- **YOUR TASK**
Retype, word for word, the line containing "List all objects from largest to smallest." and every line after it to the end. Skip pictures.

───── DATA FOR THIS EXERCISE

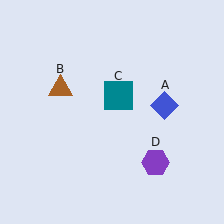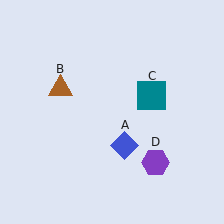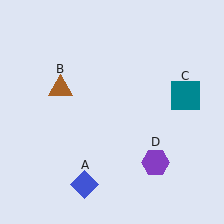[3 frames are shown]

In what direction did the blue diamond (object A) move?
The blue diamond (object A) moved down and to the left.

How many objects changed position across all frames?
2 objects changed position: blue diamond (object A), teal square (object C).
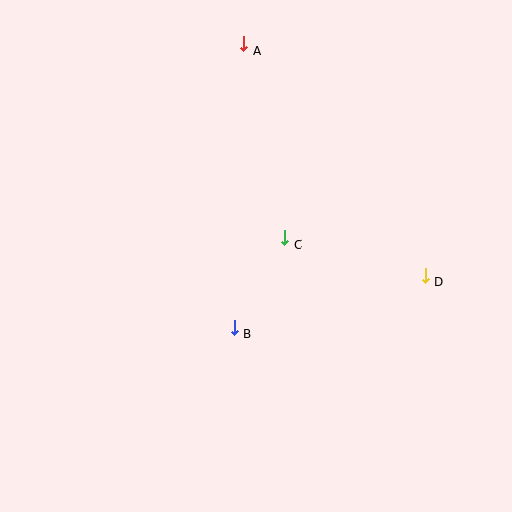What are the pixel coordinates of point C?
Point C is at (285, 245).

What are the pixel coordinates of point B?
Point B is at (234, 335).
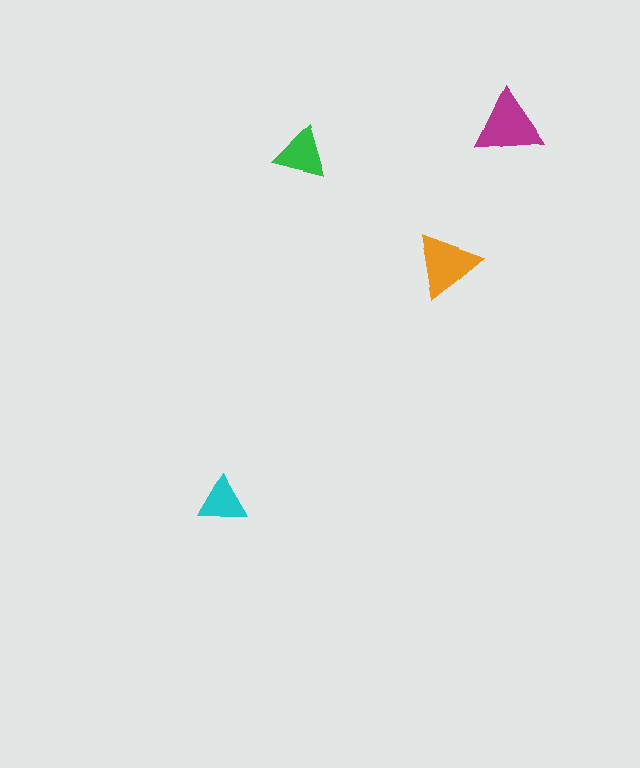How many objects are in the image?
There are 4 objects in the image.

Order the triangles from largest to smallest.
the magenta one, the orange one, the green one, the cyan one.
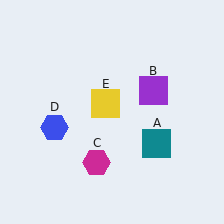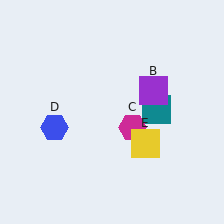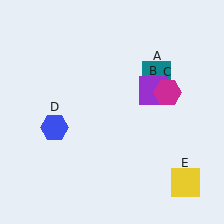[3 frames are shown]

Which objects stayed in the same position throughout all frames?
Purple square (object B) and blue hexagon (object D) remained stationary.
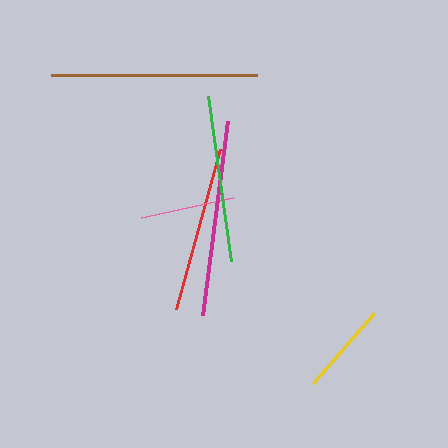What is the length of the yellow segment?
The yellow segment is approximately 93 pixels long.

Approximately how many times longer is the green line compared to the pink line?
The green line is approximately 1.8 times the length of the pink line.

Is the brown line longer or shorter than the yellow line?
The brown line is longer than the yellow line.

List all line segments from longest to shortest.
From longest to shortest: brown and magenta (about equal), green and red (about equal), pink and yellow (about equal).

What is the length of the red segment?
The red segment is approximately 165 pixels long.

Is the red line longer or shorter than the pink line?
The red line is longer than the pink line.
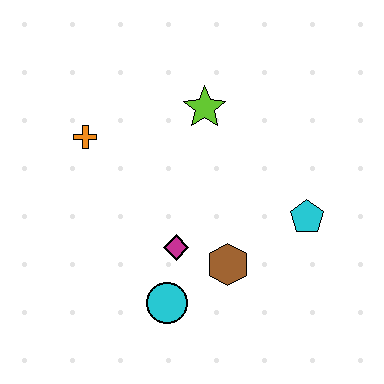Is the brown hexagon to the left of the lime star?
No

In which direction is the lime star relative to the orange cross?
The lime star is to the right of the orange cross.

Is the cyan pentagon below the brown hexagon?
No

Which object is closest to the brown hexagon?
The magenta diamond is closest to the brown hexagon.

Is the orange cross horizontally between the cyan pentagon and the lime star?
No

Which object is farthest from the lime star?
The cyan circle is farthest from the lime star.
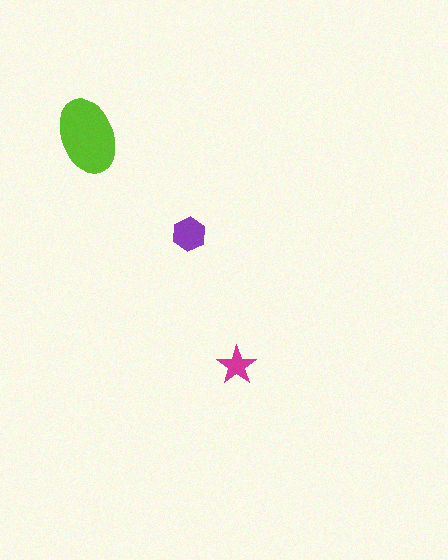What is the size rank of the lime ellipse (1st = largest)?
1st.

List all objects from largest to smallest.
The lime ellipse, the purple hexagon, the magenta star.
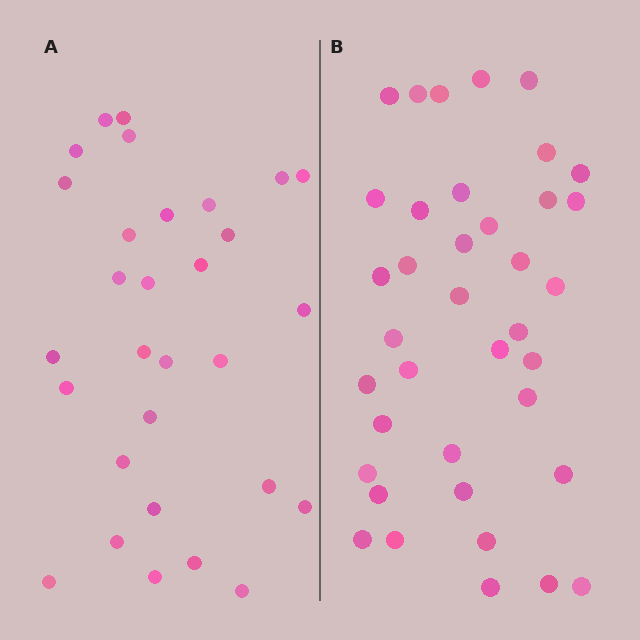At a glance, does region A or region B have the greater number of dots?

──────────

- **EXERCISE RESULT**
List all objects from largest to smallest.
The lime ellipse, the purple hexagon, the magenta star.
At a glance, does region A or region B have the greater number of dots?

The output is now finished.